What the exercise asks:
Exactly repeat all the records below, omitting the images they hold.

Dataset records:
[START]
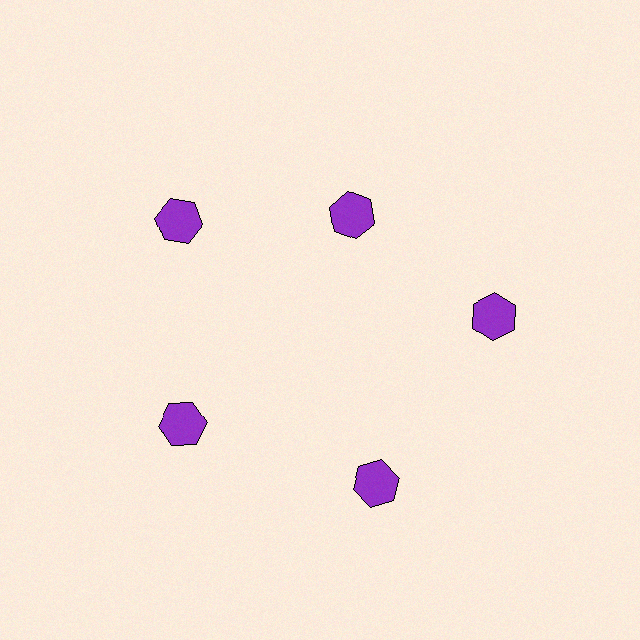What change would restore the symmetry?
The symmetry would be restored by moving it outward, back onto the ring so that all 5 hexagons sit at equal angles and equal distance from the center.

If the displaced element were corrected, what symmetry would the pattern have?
It would have 5-fold rotational symmetry — the pattern would map onto itself every 72 degrees.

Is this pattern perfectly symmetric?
No. The 5 purple hexagons are arranged in a ring, but one element near the 1 o'clock position is pulled inward toward the center, breaking the 5-fold rotational symmetry.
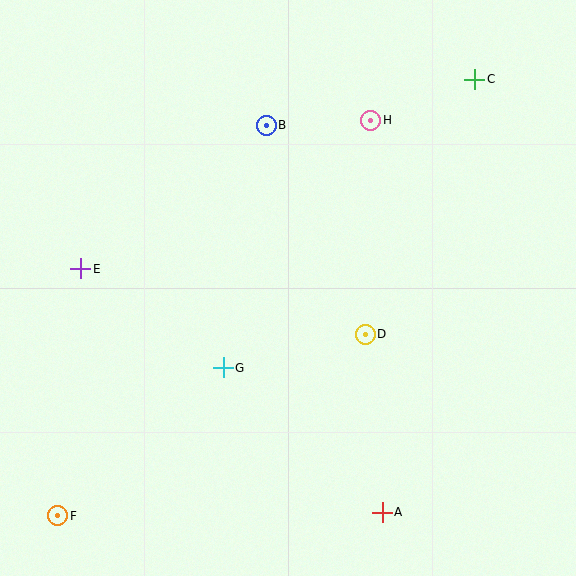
[END]
Answer to the exercise:
What change would restore the symmetry?
The symmetry would be restored by moving it outward, back onto the ring so that all 5 hexagons sit at equal angles and equal distance from the center.

If the displaced element were corrected, what symmetry would the pattern have?
It would have 5-fold rotational symmetry — the pattern would map onto itself every 72 degrees.

Is this pattern perfectly symmetric?
No. The 5 purple hexagons are arranged in a ring, but one element near the 1 o'clock position is pulled inward toward the center, breaking the 5-fold rotational symmetry.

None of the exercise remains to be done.